◆ **RECORDS FOR THE TASK**
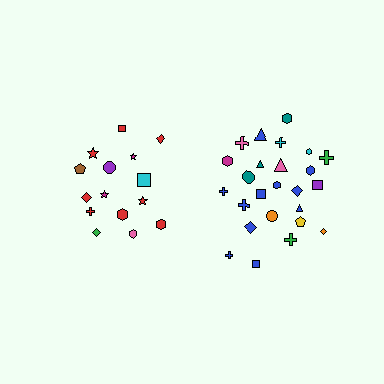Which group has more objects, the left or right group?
The right group.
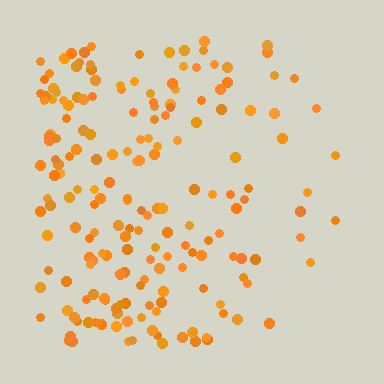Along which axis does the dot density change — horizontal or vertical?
Horizontal.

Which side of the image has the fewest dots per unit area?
The right.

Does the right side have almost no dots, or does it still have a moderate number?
Still a moderate number, just noticeably fewer than the left.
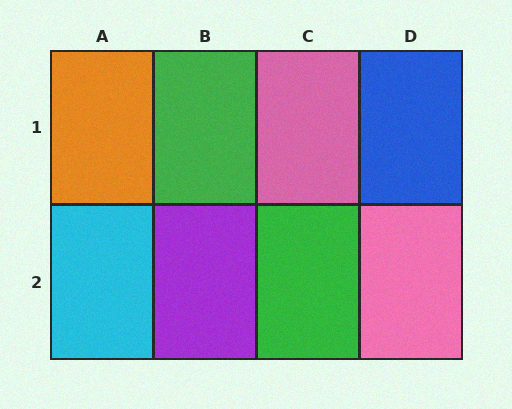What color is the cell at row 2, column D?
Pink.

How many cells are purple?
1 cell is purple.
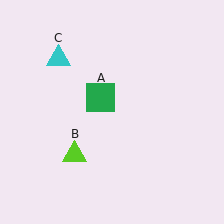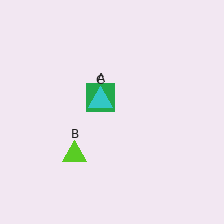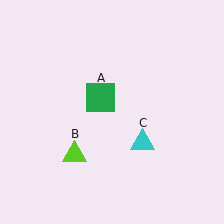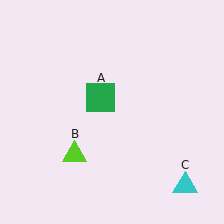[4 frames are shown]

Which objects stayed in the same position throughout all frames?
Green square (object A) and lime triangle (object B) remained stationary.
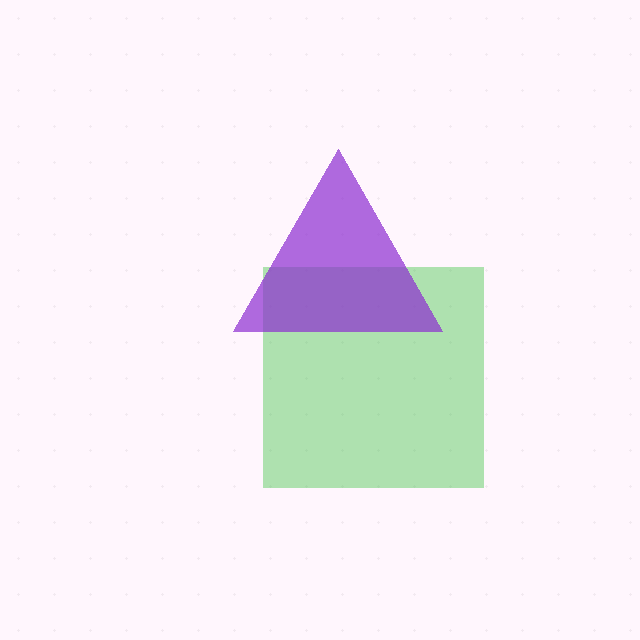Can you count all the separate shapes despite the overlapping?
Yes, there are 2 separate shapes.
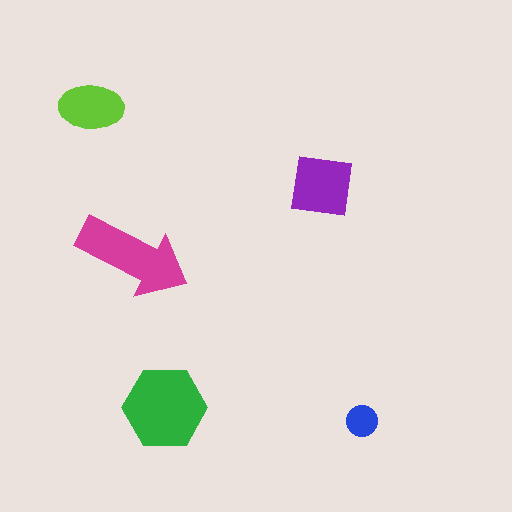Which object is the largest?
The green hexagon.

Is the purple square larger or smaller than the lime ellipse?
Larger.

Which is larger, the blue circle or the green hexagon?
The green hexagon.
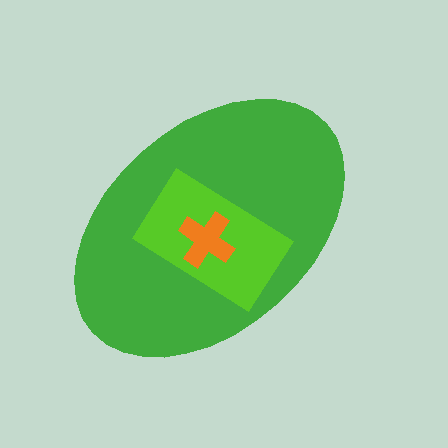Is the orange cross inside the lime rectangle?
Yes.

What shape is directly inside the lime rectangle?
The orange cross.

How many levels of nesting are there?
3.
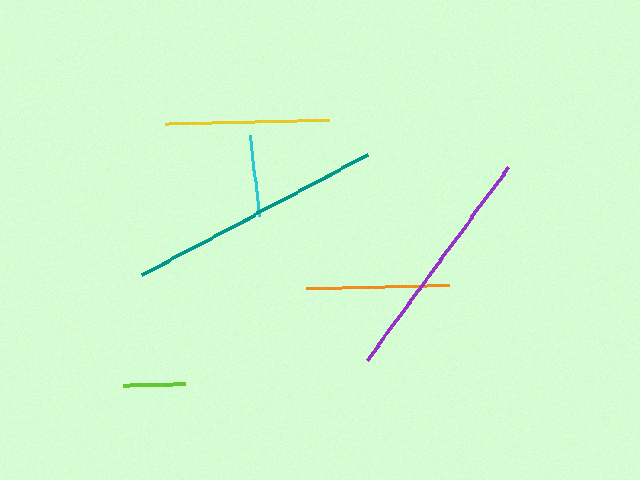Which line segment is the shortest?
The lime line is the shortest at approximately 62 pixels.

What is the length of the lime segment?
The lime segment is approximately 62 pixels long.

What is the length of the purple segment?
The purple segment is approximately 239 pixels long.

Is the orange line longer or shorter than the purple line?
The purple line is longer than the orange line.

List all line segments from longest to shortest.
From longest to shortest: teal and purple (about equal), yellow, orange, cyan, lime.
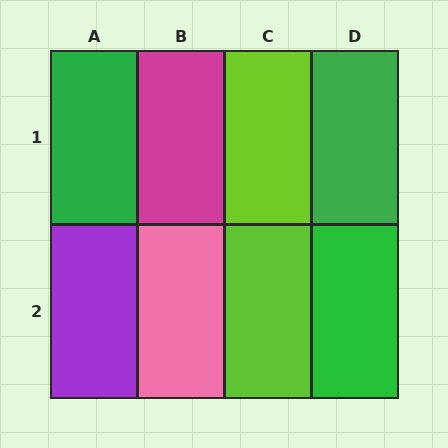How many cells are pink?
1 cell is pink.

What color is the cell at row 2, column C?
Lime.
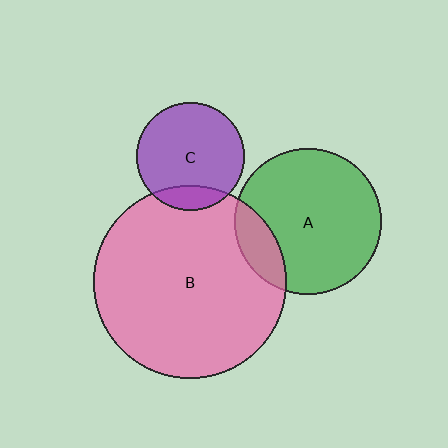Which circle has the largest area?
Circle B (pink).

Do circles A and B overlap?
Yes.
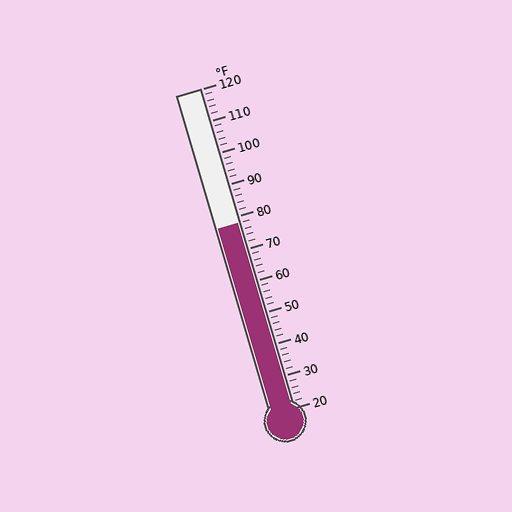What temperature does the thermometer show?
The thermometer shows approximately 78°F.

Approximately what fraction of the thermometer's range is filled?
The thermometer is filled to approximately 60% of its range.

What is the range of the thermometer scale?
The thermometer scale ranges from 20°F to 120°F.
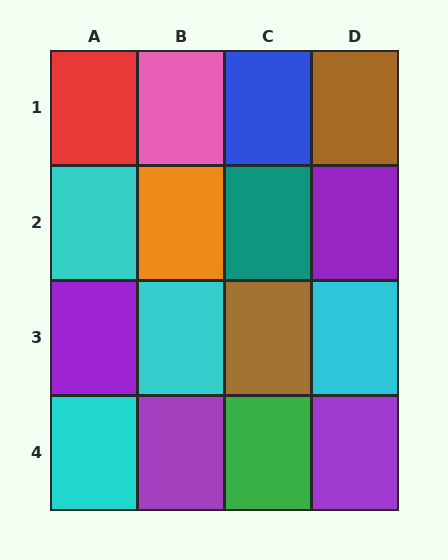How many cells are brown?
2 cells are brown.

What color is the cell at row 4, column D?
Purple.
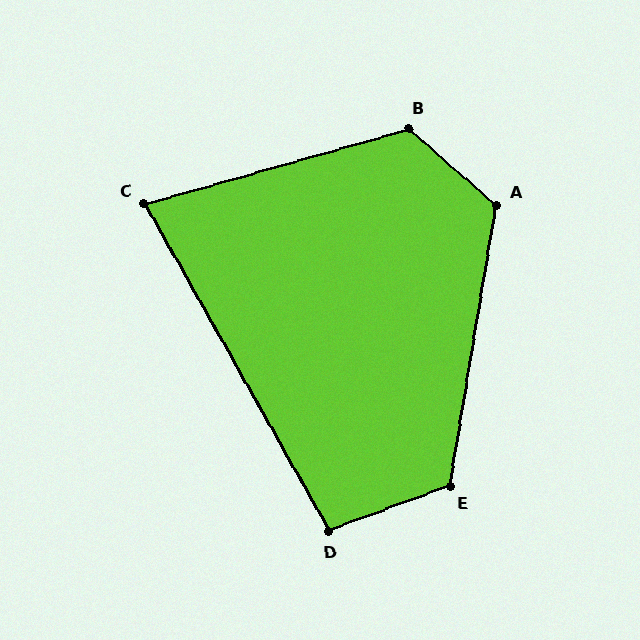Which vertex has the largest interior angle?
B, at approximately 123 degrees.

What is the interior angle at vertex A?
Approximately 121 degrees (obtuse).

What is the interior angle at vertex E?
Approximately 120 degrees (obtuse).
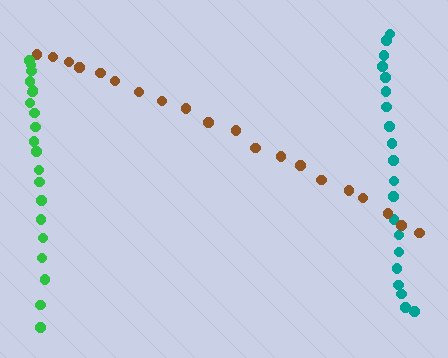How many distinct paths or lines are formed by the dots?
There are 3 distinct paths.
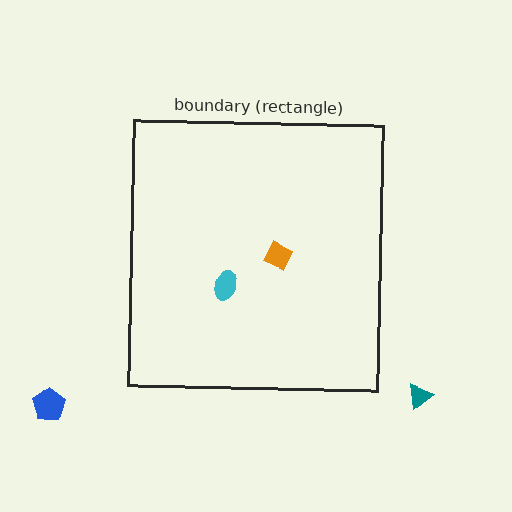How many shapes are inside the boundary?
2 inside, 2 outside.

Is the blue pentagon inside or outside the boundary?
Outside.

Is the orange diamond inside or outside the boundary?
Inside.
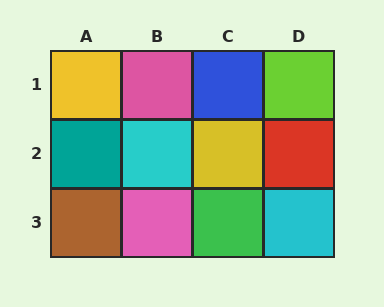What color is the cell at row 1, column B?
Pink.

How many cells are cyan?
2 cells are cyan.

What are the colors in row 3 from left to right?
Brown, pink, green, cyan.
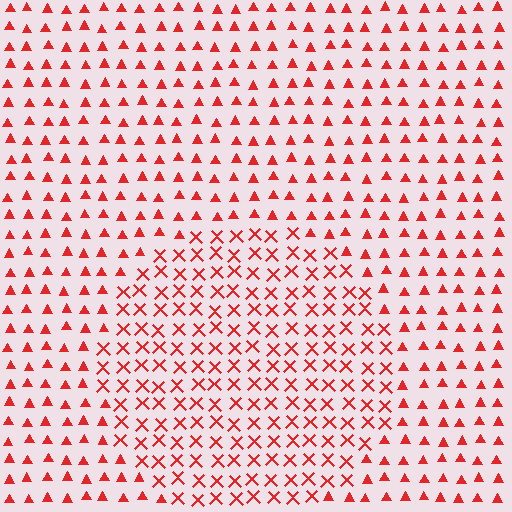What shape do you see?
I see a circle.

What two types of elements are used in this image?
The image uses X marks inside the circle region and triangles outside it.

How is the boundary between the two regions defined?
The boundary is defined by a change in element shape: X marks inside vs. triangles outside. All elements share the same color and spacing.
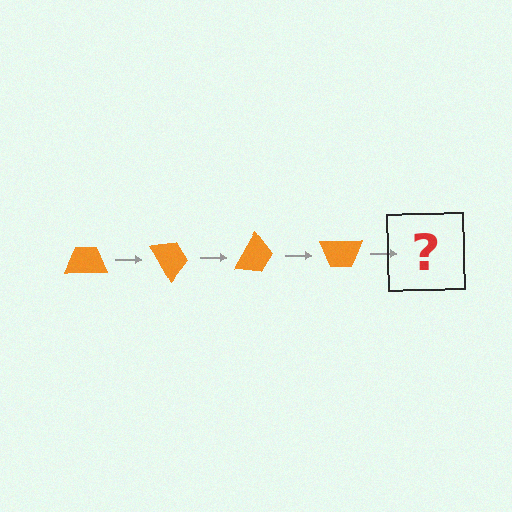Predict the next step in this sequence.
The next step is an orange trapezoid rotated 240 degrees clockwise.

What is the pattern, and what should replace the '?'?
The pattern is that the trapezoid rotates 60 degrees clockwise each step. The '?' should be an orange trapezoid rotated 240 degrees clockwise.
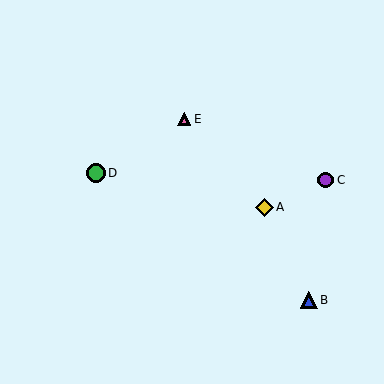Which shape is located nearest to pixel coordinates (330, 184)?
The purple circle (labeled C) at (326, 180) is nearest to that location.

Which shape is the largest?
The green circle (labeled D) is the largest.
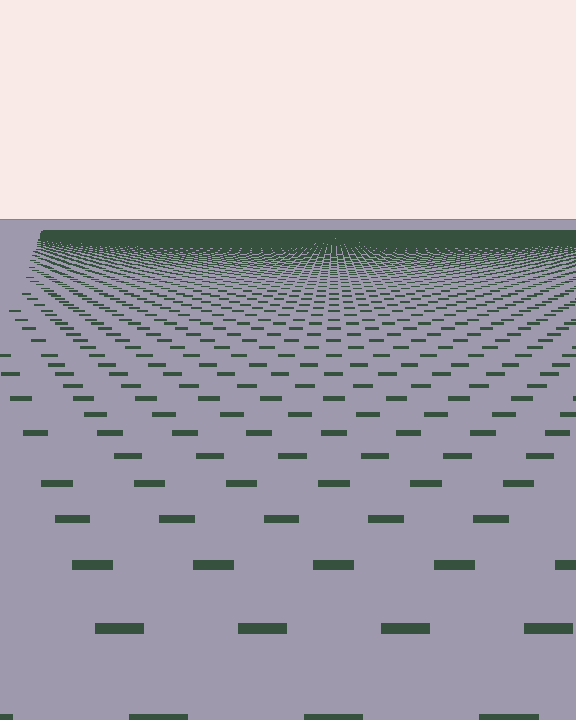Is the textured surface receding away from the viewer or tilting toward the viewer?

◆ **WORK REQUIRED**
What is needed is a verbatim copy of the lines from the line with "What shape do you see?" through the last line of the listing, pictures excluded.

◆ **ANSWER SPACE**
What shape do you see?
I see a circle.

What two types of elements are used in this image?
The image uses X marks inside the circle region and triangles outside it.

How is the boundary between the two regions defined?
The boundary is defined by a change in element shape: X marks inside vs. triangles outside. All elements share the same color and spacing.
Predict the next step in this sequence.
The next step is an orange trapezoid rotated 240 degrees clockwise.

What is the pattern, and what should replace the '?'?
The pattern is that the trapezoid rotates 60 degrees clockwise each step. The '?' should be an orange trapezoid rotated 240 degrees clockwise.
Which shape is located nearest to pixel coordinates (330, 184)?
The purple circle (labeled C) at (326, 180) is nearest to that location.

Which shape is the largest?
The green circle (labeled D) is the largest.
Is the textured surface receding away from the viewer or tilting toward the viewer?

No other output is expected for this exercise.